## SET TASK:
Repeat exactly the lines below, from the line containing "Which objects are aligned horizontally?" through the last line, both included. Leave out any pictures.

::: INPUT RECORDS :::

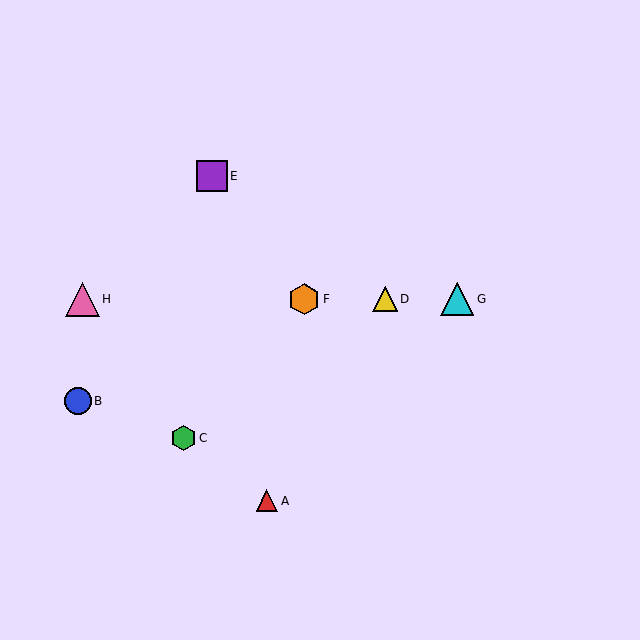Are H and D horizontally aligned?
Yes, both are at y≈299.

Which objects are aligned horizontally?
Objects D, F, G, H are aligned horizontally.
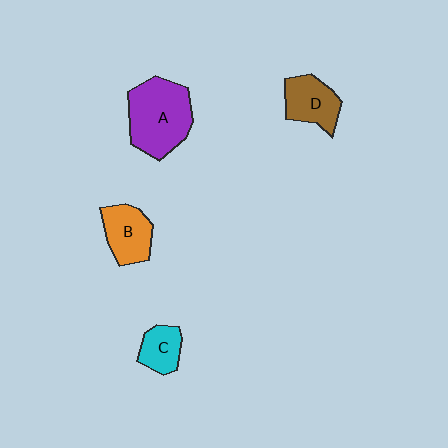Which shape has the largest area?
Shape A (purple).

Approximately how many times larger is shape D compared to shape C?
Approximately 1.4 times.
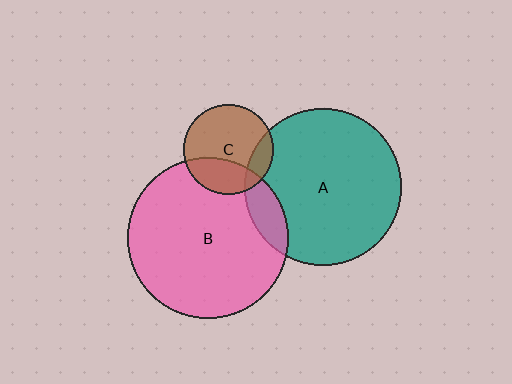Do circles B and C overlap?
Yes.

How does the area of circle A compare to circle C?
Approximately 3.0 times.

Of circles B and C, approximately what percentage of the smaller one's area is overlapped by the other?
Approximately 30%.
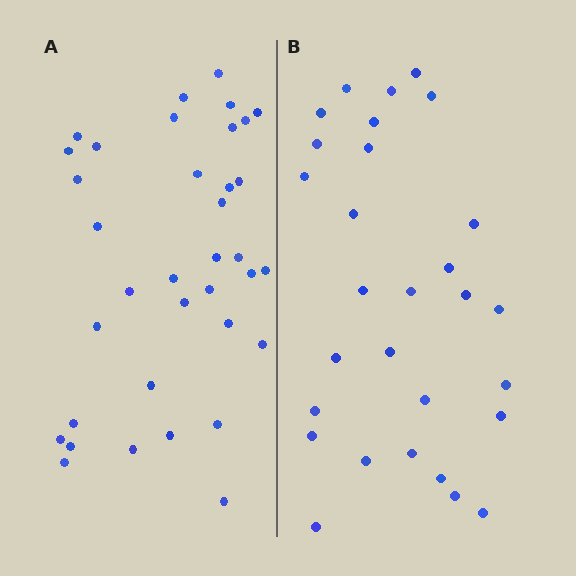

:::

## RESPONSE TO THIS TASK:
Which objects are aligned horizontally?
Objects D, F, G, H are aligned horizontally.
Which shape has the largest area?
Shape A (purple).

Approximately how many times larger is shape D compared to shape C?
Approximately 1.4 times.
Do circles B and C overlap?
Yes.

How does the area of circle A compare to circle C?
Approximately 3.0 times.

Of circles B and C, approximately what percentage of the smaller one's area is overlapped by the other?
Approximately 30%.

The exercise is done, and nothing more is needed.